> **WORK TO DO**
Pictures stay out of the copy; set down each line of the listing below exactly.

> **MATERIAL SHOWN**
----

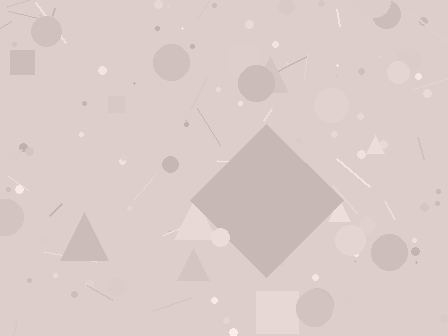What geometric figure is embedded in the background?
A diamond is embedded in the background.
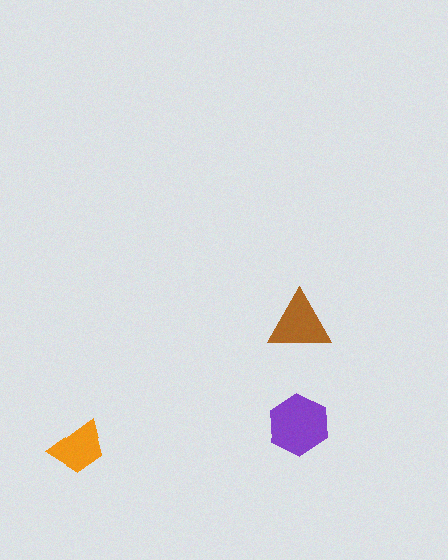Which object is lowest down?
The orange trapezoid is bottommost.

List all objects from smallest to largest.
The orange trapezoid, the brown triangle, the purple hexagon.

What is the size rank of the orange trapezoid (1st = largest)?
3rd.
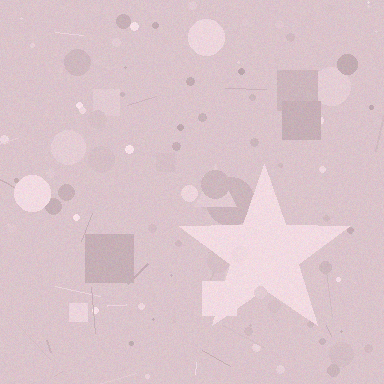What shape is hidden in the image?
A star is hidden in the image.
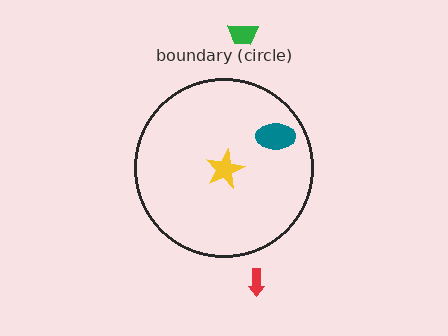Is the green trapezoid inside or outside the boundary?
Outside.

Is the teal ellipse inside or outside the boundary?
Inside.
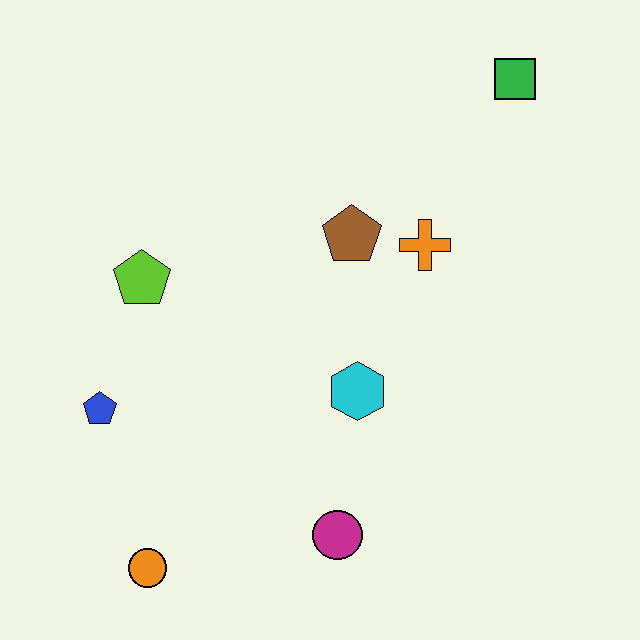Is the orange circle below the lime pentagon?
Yes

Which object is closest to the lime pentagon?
The blue pentagon is closest to the lime pentagon.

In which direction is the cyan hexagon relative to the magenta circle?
The cyan hexagon is above the magenta circle.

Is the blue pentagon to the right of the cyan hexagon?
No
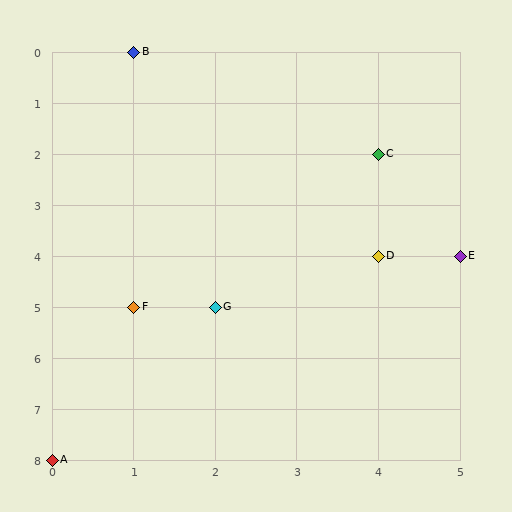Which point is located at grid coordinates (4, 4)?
Point D is at (4, 4).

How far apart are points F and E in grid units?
Points F and E are 4 columns and 1 row apart (about 4.1 grid units diagonally).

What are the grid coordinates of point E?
Point E is at grid coordinates (5, 4).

----

> **SOLUTION**
What geometric figure is embedded in the background?
A diamond is embedded in the background.
Which object is lowest down?
The orange trapezoid is bottommost.

List all objects from smallest to largest.
The orange trapezoid, the brown triangle, the purple hexagon.

What is the size rank of the orange trapezoid (1st = largest)?
3rd.
What shape is hidden in the image?
A star is hidden in the image.
Is the green trapezoid inside or outside the boundary?
Outside.

Is the teal ellipse inside or outside the boundary?
Inside.
Is the orange circle below the lime pentagon?
Yes

Which object is closest to the lime pentagon?
The blue pentagon is closest to the lime pentagon.

In which direction is the cyan hexagon relative to the magenta circle?
The cyan hexagon is above the magenta circle.

Is the blue pentagon to the right of the cyan hexagon?
No
Which point is located at grid coordinates (4, 4)?
Point D is at (4, 4).

How far apart are points F and E in grid units?
Points F and E are 4 columns and 1 row apart (about 4.1 grid units diagonally).

What are the grid coordinates of point E?
Point E is at grid coordinates (5, 4).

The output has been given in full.